* BEGIN Exercise material *

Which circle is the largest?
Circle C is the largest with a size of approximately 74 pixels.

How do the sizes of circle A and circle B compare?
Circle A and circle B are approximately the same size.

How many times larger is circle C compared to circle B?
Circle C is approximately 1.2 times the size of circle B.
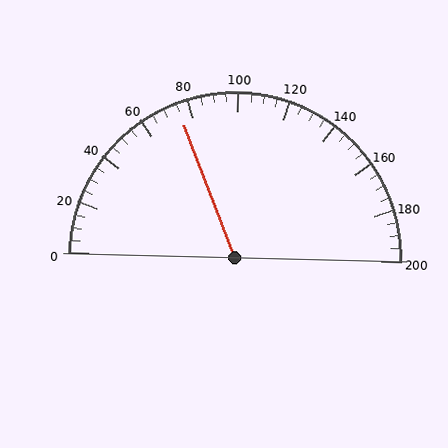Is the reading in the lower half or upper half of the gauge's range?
The reading is in the lower half of the range (0 to 200).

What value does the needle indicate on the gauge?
The needle indicates approximately 75.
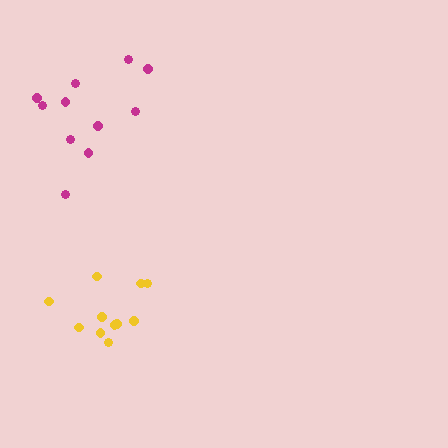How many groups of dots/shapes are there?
There are 2 groups.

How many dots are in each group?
Group 1: 11 dots, Group 2: 11 dots (22 total).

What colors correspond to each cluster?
The clusters are colored: yellow, magenta.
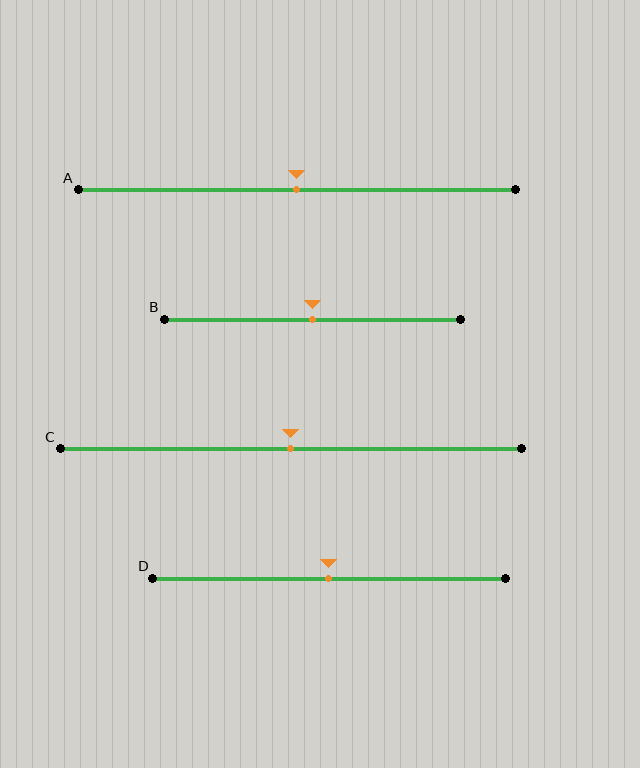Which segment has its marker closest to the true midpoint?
Segment A has its marker closest to the true midpoint.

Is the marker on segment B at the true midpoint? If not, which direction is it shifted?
Yes, the marker on segment B is at the true midpoint.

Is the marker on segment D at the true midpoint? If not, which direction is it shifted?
Yes, the marker on segment D is at the true midpoint.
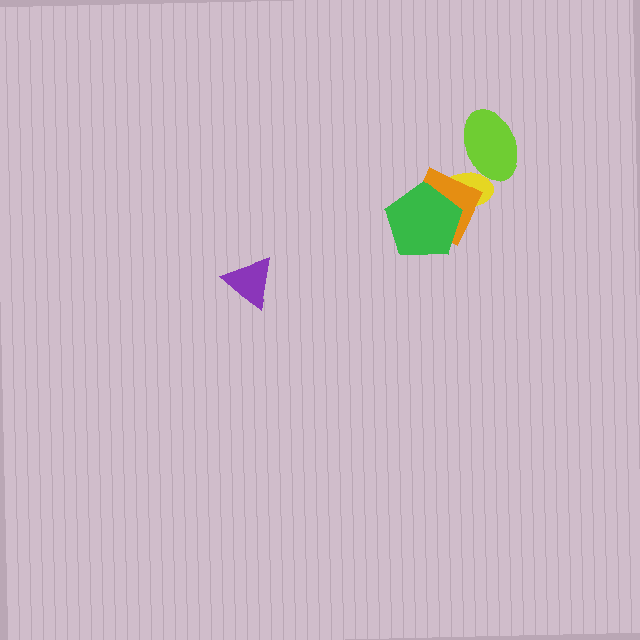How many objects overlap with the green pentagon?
2 objects overlap with the green pentagon.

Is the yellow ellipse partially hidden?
Yes, it is partially covered by another shape.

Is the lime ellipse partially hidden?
No, no other shape covers it.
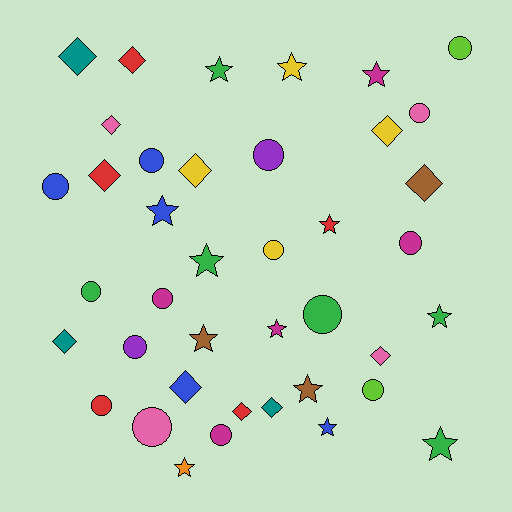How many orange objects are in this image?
There is 1 orange object.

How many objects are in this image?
There are 40 objects.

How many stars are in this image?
There are 13 stars.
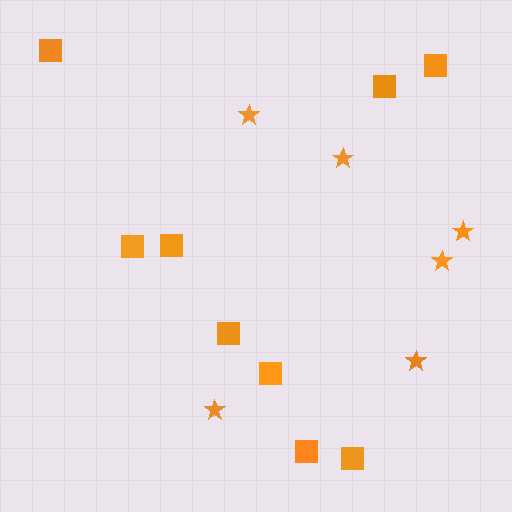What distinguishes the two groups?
There are 2 groups: one group of squares (9) and one group of stars (6).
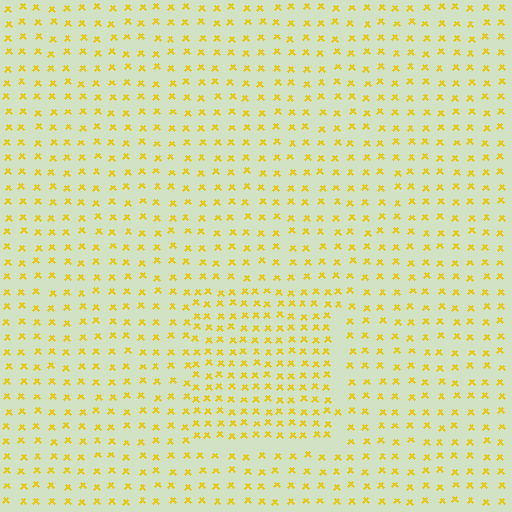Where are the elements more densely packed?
The elements are more densely packed inside the rectangle boundary.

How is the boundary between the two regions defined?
The boundary is defined by a change in element density (approximately 1.6x ratio). All elements are the same color, size, and shape.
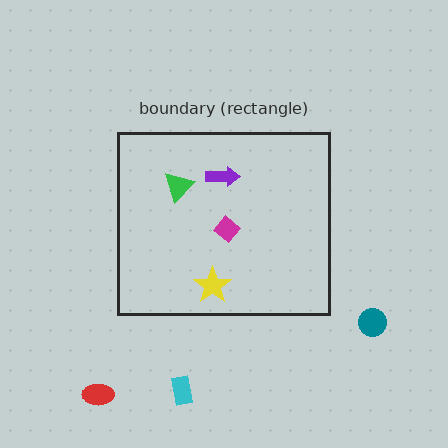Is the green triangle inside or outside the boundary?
Inside.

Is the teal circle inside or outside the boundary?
Outside.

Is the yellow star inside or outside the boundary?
Inside.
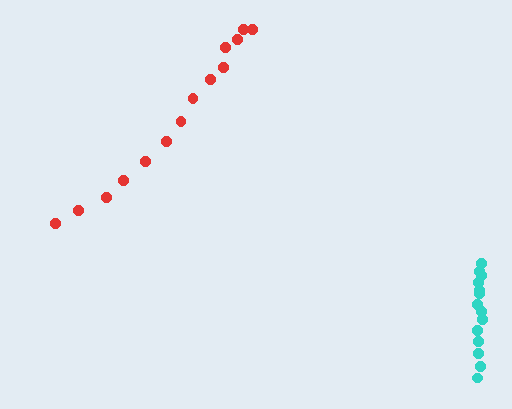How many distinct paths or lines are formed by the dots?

* END Exercise material *

■ **Stated exercise**:
Every entry should be returned exactly as written, minus the pictures.

■ **Solution to the exercise**:
Which circle is the largest?
Circle C is the largest with a size of approximately 74 pixels.

How do the sizes of circle A and circle B compare?
Circle A and circle B are approximately the same size.

How many times larger is circle C compared to circle B?
Circle C is approximately 1.2 times the size of circle B.
Is the reading in the lower half or upper half of the gauge's range?
The reading is in the lower half of the range (0 to 200).

What value does the needle indicate on the gauge?
The needle indicates approximately 75.
How many groups of dots/shapes are there?
There are 2 groups.

How many dots are in each group?
Group 1: 11 dots, Group 2: 11 dots (22 total).

What colors correspond to each cluster?
The clusters are colored: yellow, magenta.
Which segment has its marker closest to the true midpoint?
Segment A has its marker closest to the true midpoint.

Is the marker on segment B at the true midpoint? If not, which direction is it shifted?
Yes, the marker on segment B is at the true midpoint.

Is the marker on segment D at the true midpoint? If not, which direction is it shifted?
Yes, the marker on segment D is at the true midpoint.
How many objects overlap with the green pentagon?
2 objects overlap with the green pentagon.

Is the yellow ellipse partially hidden?
Yes, it is partially covered by another shape.

Is the lime ellipse partially hidden?
No, no other shape covers it.
How many orange objects are in this image?
There is 1 orange object.

How many objects are in this image?
There are 40 objects.

How many stars are in this image?
There are 13 stars.
What distinguishes the two groups?
There are 2 groups: one group of squares (9) and one group of stars (6).
Where are the elements more densely packed?
The elements are more densely packed inside the rectangle boundary.

How is the boundary between the two regions defined?
The boundary is defined by a change in element density (approximately 1.6x ratio). All elements are the same color, size, and shape.
Is the green triangle inside or outside the boundary?
Inside.

Is the teal circle inside or outside the boundary?
Outside.

Is the yellow star inside or outside the boundary?
Inside.
How many distinct paths or lines are formed by the dots?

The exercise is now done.